- Your objective:
Write out all of the entries that follow, word for word, but skip the pictures.

[Start]

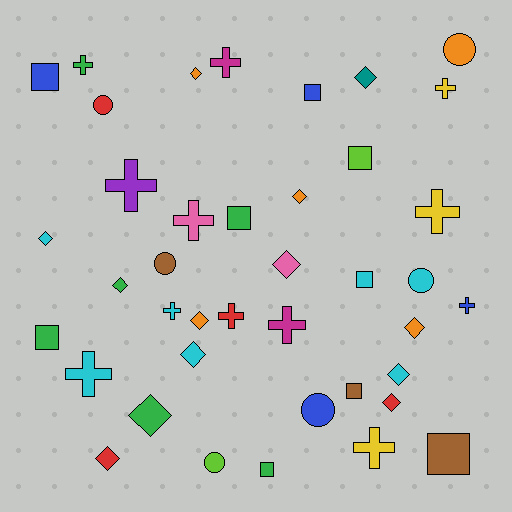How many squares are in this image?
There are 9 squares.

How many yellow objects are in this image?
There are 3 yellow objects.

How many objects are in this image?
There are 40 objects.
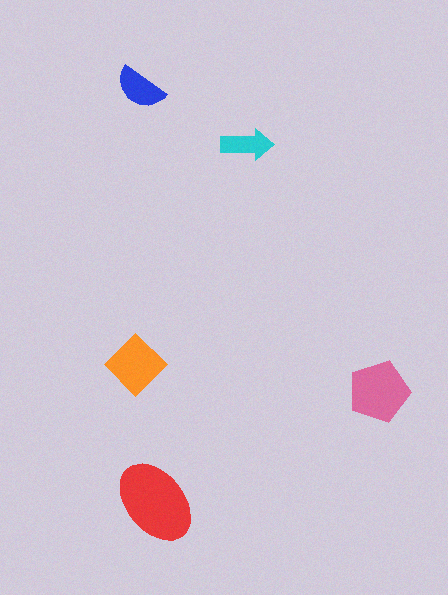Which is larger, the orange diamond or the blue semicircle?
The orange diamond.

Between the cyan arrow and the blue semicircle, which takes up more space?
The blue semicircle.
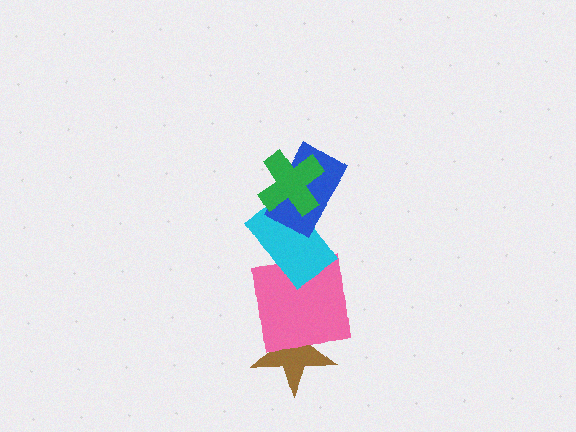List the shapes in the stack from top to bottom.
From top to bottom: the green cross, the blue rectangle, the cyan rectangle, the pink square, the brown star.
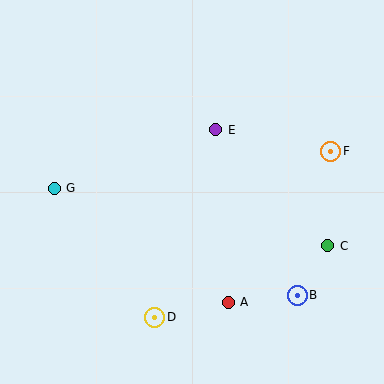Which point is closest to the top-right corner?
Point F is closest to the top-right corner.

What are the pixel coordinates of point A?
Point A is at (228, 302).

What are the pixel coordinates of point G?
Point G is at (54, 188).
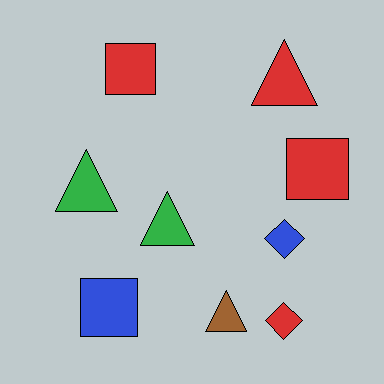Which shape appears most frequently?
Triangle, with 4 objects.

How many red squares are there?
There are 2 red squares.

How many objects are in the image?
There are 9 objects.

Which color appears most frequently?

[End]

- The result:
How many squares are in this image?
There are 9 squares.

How many yellow objects are in this image?
There are 3 yellow objects.

How many objects are in this image?
There are 40 objects.
Which is larger, the orange diamond or the blue semicircle?
The orange diamond.

Between the cyan arrow and the blue semicircle, which takes up more space?
The blue semicircle.
List the shapes in the stack from top to bottom.
From top to bottom: the green cross, the blue rectangle, the cyan rectangle, the pink square, the brown star.
Which point is closest to the top-right corner?
Point F is closest to the top-right corner.

What are the pixel coordinates of point A?
Point A is at (228, 302).

What are the pixel coordinates of point G?
Point G is at (54, 188).
Which shape appears most frequently?
Triangle, with 4 objects.

How many red squares are there?
There are 2 red squares.

How many objects are in the image?
There are 9 objects.

Which color appears most frequently?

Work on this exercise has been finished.